**Instruction**
Give again, word for word, only the lines from the one containing "What shapes are adjacent to row 2, column B?" through the final line.

**Materials provided**
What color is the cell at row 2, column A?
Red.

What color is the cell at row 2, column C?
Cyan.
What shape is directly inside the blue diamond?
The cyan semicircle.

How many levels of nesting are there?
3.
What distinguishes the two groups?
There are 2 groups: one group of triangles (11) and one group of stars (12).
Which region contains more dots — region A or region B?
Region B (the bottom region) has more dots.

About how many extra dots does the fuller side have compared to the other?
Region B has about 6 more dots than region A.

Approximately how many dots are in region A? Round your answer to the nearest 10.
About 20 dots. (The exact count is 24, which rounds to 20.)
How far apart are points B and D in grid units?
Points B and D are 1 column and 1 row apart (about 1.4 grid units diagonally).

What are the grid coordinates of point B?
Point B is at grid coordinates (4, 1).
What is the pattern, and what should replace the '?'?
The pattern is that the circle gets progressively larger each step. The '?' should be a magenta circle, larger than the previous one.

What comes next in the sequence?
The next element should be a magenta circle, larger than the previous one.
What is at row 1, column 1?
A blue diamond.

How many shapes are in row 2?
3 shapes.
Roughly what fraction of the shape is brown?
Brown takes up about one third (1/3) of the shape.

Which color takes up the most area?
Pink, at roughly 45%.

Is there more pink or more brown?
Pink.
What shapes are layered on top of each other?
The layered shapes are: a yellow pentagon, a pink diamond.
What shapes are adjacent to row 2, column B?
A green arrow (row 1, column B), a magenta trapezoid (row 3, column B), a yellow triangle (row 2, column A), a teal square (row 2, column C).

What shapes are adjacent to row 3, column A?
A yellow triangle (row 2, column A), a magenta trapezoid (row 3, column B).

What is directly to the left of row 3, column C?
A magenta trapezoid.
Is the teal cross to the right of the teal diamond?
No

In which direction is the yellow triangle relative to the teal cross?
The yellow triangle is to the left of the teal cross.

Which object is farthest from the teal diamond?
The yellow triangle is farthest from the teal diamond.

**Right answer**
What shapes are adjacent to row 2, column B?
A green arrow (row 1, column B), a magenta trapezoid (row 3, column B), a yellow triangle (row 2, column A), a teal square (row 2, column C).

What shapes are adjacent to row 3, column A?
A yellow triangle (row 2, column A), a magenta trapezoid (row 3, column B).

What is directly to the left of row 3, column C?
A magenta trapezoid.
Is the teal cross to the right of the teal diamond?
No

In which direction is the yellow triangle relative to the teal cross?
The yellow triangle is to the left of the teal cross.

Which object is farthest from the teal diamond?
The yellow triangle is farthest from the teal diamond.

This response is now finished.